Dataset entries>
■ ■ ■ ■ ■

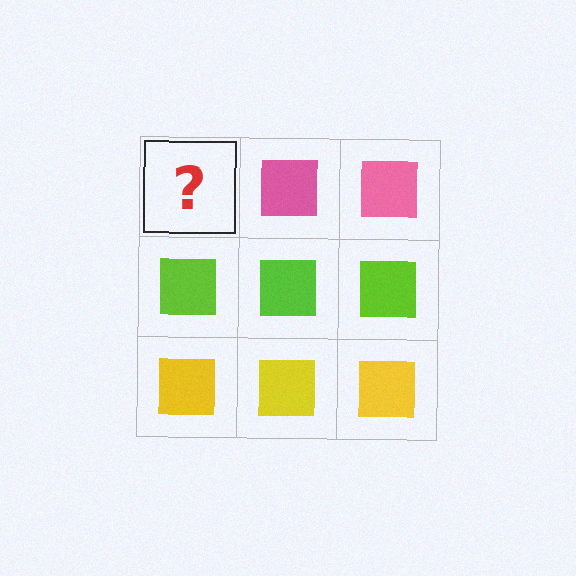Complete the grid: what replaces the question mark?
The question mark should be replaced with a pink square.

■ ■ ■ ■ ■

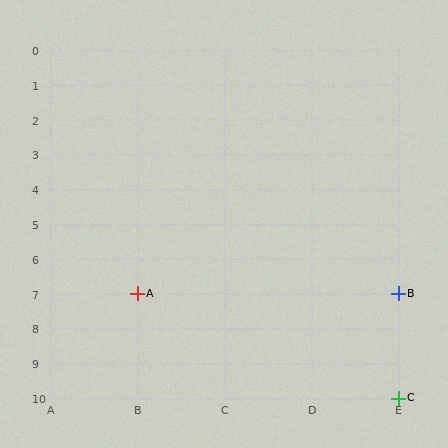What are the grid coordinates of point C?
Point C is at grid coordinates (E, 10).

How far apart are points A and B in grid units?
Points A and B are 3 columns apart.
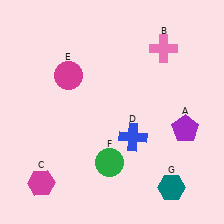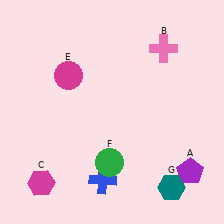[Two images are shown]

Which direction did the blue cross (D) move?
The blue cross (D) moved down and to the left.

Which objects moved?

■ ■ ■ ■ ■

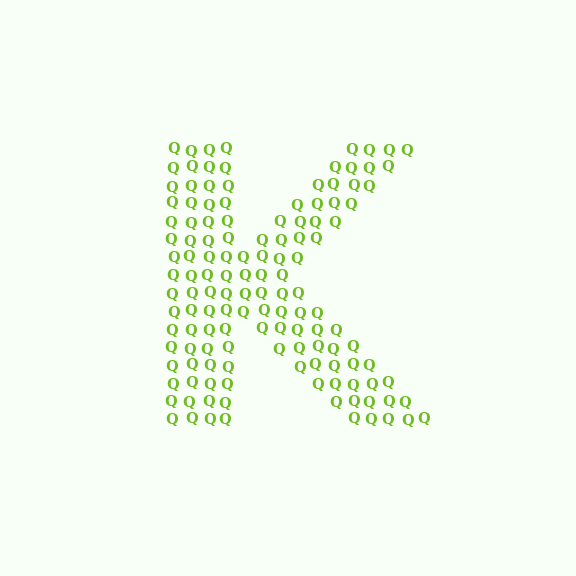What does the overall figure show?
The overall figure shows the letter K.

■ ■ ■ ■ ■

Requirement> Keep to the stretch from the line containing "What are the grid coordinates of point C?" through the line containing "Which objects moved?", both ends included, and copy it exactly from the listing above, minus the pictures.

Solution to the problem>
What are the grid coordinates of point C?
Point C is at grid coordinates (E, 10).

How far apart are points A and B in grid units?
Points A and B are 3 columns apart.
[Two images are shown]

Which direction did the blue cross (D) move?
The blue cross (D) moved down and to the left.

Which objects moved?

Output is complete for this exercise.